── GIVEN DATA ──

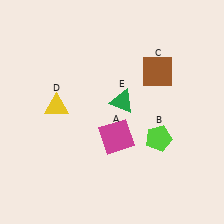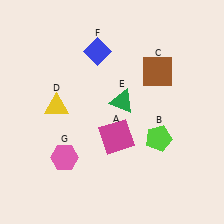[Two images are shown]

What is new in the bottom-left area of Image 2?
A pink hexagon (G) was added in the bottom-left area of Image 2.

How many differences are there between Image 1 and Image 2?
There are 2 differences between the two images.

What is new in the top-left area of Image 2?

───

Repeat the data exactly, excluding the pictures.

[Two images are shown]

What is new in the bottom-left area of Image 2?
A pink hexagon (G) was added in the bottom-left area of Image 2.

How many differences are there between Image 1 and Image 2?
There are 2 differences between the two images.

What is new in the top-left area of Image 2?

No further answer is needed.